Can you transcribe every line exactly and leave the pictures behind?

| Dataset content |
** BEGIN **

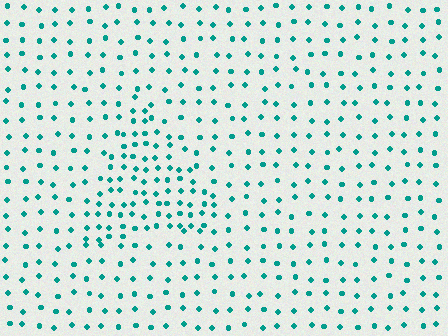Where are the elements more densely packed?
The elements are more densely packed inside the triangle boundary.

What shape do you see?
I see a triangle.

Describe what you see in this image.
The image contains small teal elements arranged at two different densities. A triangle-shaped region is visible where the elements are more densely packed than the surrounding area.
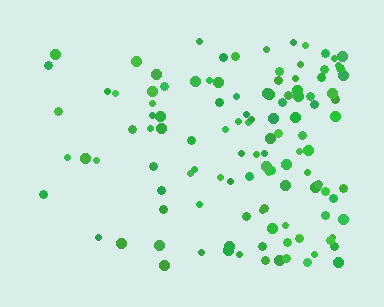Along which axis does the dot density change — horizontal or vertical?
Horizontal.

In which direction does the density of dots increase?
From left to right, with the right side densest.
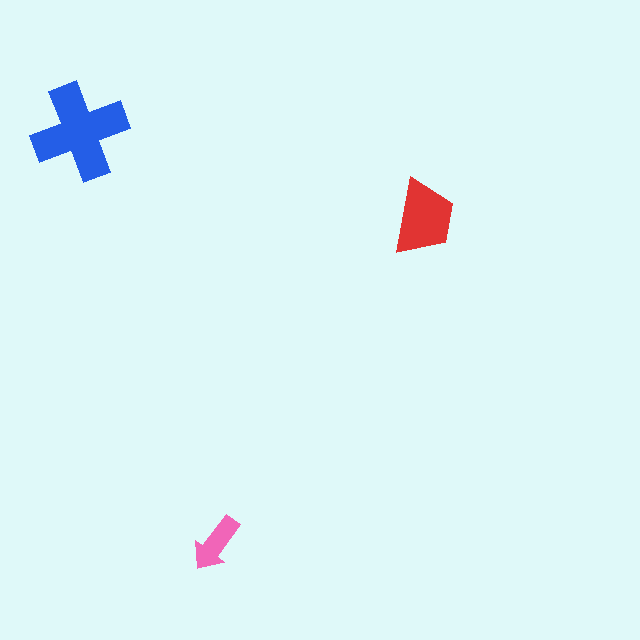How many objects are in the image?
There are 3 objects in the image.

** END **

| Exercise output |
Where are the elements more densely packed?
The elements are more densely packed inside the triangle boundary.

What shape do you see?
I see a triangle.

Describe what you see in this image.
The image contains small teal elements arranged at two different densities. A triangle-shaped region is visible where the elements are more densely packed than the surrounding area.
Along which axis does the dot density change — horizontal or vertical?
Horizontal.

In which direction does the density of dots increase?
From left to right, with the right side densest.
How many objects are in the image?
There are 3 objects in the image.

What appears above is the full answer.